§ Goal: Give back the full listing verbatim, apart from its images.

### Input for this task ###

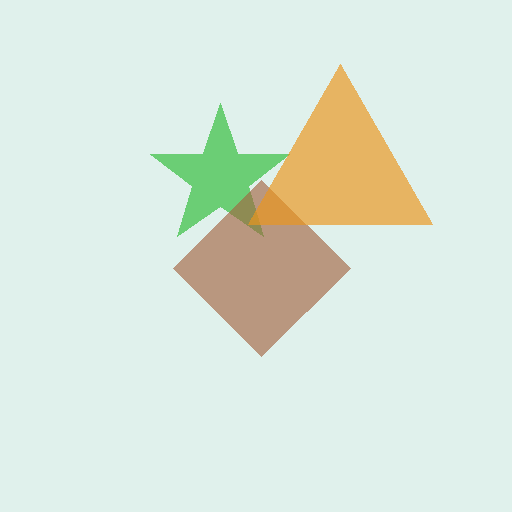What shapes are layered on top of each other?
The layered shapes are: a green star, a brown diamond, an orange triangle.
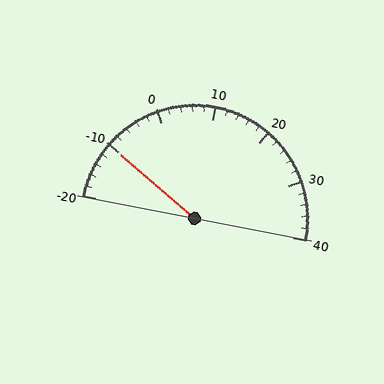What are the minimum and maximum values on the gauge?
The gauge ranges from -20 to 40.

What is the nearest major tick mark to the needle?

###

§ Result of the task:
What shapes are layered on top of each other?
The layered shapes are: a green star, a brown diamond, an orange triangle.
What are the minimum and maximum values on the gauge?
The gauge ranges from -20 to 40.

What is the nearest major tick mark to the needle?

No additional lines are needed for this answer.